● **WHAT TO DO**
Only the lines from the one containing "How many groups of dots/shapes are there?" through the end of the entries should be repeated, exactly as they appear, first and last included.

--- Start PROVIDED ENTRIES ---

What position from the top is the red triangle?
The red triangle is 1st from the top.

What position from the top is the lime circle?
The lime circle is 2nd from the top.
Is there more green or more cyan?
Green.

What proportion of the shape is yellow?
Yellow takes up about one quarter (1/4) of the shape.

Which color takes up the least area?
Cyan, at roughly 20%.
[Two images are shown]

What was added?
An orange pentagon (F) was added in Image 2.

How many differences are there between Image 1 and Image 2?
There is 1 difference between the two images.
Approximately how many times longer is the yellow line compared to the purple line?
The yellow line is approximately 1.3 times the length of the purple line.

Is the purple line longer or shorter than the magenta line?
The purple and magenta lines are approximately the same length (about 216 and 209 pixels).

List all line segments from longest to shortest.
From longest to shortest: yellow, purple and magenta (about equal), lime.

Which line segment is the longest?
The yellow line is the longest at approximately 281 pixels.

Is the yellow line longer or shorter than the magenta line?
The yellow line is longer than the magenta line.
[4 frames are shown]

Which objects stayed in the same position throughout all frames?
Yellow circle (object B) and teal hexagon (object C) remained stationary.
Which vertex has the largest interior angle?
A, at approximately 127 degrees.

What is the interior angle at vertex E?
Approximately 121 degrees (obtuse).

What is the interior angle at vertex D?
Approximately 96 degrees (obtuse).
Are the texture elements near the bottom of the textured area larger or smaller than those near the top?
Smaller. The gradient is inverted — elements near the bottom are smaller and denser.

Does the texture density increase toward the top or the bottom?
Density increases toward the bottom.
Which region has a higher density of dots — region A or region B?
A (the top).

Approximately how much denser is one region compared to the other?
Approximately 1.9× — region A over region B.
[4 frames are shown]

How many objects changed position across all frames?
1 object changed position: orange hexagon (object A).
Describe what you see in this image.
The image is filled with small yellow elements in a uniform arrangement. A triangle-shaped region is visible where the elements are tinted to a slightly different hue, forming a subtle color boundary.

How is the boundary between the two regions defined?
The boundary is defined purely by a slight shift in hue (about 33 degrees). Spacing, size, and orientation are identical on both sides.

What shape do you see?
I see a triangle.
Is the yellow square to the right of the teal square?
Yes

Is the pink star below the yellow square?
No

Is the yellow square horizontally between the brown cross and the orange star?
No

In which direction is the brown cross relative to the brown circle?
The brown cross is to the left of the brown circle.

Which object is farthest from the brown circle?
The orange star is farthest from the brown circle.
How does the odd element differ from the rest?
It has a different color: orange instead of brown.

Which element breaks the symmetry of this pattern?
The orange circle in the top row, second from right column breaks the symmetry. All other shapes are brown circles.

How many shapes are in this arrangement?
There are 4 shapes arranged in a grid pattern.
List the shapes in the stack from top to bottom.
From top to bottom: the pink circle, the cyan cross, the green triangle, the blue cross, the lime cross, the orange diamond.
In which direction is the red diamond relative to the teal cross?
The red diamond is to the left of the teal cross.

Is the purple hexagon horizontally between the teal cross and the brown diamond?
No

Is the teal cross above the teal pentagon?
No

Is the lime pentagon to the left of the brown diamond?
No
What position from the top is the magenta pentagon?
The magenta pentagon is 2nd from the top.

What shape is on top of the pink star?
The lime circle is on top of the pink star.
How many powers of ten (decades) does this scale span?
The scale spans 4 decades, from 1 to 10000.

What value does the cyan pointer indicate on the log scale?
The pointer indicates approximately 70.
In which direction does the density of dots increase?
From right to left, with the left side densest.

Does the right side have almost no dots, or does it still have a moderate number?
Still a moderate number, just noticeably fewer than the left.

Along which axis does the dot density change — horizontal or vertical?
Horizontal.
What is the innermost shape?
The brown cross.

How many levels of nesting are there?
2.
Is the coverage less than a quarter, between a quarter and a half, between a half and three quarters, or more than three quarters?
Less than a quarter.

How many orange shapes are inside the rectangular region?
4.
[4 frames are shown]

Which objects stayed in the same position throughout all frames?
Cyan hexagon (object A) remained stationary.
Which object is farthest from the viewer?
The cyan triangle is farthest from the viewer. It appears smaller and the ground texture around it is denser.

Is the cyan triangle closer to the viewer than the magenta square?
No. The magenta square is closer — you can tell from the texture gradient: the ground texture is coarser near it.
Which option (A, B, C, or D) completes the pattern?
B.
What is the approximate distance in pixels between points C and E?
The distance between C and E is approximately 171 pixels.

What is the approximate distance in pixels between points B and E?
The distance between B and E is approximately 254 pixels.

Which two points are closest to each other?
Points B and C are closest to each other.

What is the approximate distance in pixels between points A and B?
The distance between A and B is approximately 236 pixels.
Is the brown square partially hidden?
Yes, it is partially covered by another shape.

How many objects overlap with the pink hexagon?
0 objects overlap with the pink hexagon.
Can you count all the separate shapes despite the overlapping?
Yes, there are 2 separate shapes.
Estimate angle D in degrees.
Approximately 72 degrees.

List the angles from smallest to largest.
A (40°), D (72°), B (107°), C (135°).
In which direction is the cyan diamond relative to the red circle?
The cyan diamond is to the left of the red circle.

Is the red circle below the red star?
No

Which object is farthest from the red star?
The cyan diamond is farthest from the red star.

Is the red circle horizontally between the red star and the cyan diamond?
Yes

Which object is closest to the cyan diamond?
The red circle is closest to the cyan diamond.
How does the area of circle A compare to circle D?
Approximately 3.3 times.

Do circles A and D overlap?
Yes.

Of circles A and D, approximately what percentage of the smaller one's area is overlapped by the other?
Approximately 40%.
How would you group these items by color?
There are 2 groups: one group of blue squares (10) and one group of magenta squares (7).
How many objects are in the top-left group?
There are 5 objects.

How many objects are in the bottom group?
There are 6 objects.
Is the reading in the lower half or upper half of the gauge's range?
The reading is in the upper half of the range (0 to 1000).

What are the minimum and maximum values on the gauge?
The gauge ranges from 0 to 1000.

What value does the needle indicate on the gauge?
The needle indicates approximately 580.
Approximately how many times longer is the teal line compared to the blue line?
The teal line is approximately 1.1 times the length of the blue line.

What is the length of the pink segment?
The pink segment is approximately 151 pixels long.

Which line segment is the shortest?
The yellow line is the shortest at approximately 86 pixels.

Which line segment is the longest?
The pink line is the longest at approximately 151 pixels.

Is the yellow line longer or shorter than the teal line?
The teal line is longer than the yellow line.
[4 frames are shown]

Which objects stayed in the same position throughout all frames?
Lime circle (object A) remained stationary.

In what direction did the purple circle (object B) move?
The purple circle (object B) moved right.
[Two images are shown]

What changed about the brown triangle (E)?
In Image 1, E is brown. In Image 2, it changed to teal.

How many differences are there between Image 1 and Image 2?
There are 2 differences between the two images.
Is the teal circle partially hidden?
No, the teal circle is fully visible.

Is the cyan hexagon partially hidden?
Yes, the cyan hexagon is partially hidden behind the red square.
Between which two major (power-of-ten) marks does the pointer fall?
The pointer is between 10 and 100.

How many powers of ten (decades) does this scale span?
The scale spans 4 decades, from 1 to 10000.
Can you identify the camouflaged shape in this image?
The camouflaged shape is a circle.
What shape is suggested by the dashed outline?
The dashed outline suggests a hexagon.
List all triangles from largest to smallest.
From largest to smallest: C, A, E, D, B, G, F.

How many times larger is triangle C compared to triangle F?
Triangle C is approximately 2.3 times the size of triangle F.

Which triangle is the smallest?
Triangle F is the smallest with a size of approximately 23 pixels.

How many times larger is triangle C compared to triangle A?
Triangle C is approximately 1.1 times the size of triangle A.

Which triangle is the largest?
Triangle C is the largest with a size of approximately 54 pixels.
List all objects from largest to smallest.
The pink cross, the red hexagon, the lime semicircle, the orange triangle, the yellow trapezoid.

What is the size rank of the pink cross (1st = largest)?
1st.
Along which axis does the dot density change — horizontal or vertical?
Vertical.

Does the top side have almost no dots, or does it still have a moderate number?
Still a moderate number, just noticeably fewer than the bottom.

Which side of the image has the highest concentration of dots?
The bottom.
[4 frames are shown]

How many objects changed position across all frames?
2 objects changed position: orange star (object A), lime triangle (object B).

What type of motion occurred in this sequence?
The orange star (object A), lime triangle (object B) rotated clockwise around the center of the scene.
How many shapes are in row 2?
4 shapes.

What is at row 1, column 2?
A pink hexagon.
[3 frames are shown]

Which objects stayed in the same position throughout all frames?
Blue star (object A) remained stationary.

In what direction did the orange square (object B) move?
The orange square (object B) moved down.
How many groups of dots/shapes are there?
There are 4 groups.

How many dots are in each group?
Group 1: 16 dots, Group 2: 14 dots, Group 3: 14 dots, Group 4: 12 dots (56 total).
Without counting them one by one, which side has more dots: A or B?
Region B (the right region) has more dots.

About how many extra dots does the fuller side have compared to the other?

--- End PROVIDED ENTRIES ---

● **ANSWER IN FULL**
How many groups of dots/shapes are there?
There are 4 groups.

How many dots are in each group?
Group 1: 16 dots, Group 2: 14 dots, Group 3: 14 dots, Group 4: 12 dots (56 total).
Without counting them one by one, which side has more dots: A or B?
Region B (the right region) has more dots.

About how many extra dots does the fuller side have compared to the other?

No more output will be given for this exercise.